### Requirement
Output every line of the material exactly, omitting images.

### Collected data
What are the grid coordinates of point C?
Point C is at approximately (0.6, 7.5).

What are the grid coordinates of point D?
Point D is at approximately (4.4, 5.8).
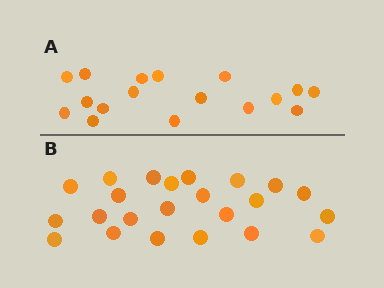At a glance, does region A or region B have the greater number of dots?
Region B (the bottom region) has more dots.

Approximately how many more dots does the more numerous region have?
Region B has about 6 more dots than region A.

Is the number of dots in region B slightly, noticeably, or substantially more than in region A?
Region B has noticeably more, but not dramatically so. The ratio is roughly 1.4 to 1.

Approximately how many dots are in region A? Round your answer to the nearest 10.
About 20 dots. (The exact count is 17, which rounds to 20.)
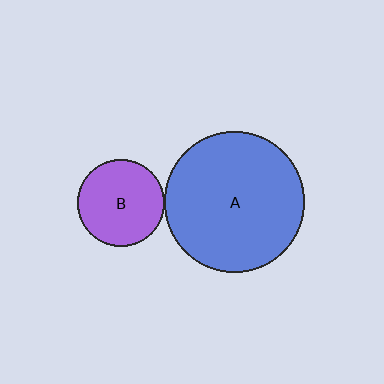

### Task answer
What are the grid coordinates of point C?
Point C is at approximately (0.6, 7.5).

What are the grid coordinates of point D?
Point D is at approximately (4.4, 5.8).
At a glance, does region A or region B have the greater number of dots?
Region B (the bottom region) has more dots.

Approximately how many more dots does the more numerous region have?
Region B has about 6 more dots than region A.

Is the number of dots in region B slightly, noticeably, or substantially more than in region A?
Region B has noticeably more, but not dramatically so. The ratio is roughly 1.4 to 1.

Approximately how many dots are in region A? Round your answer to the nearest 10.
About 20 dots. (The exact count is 17, which rounds to 20.)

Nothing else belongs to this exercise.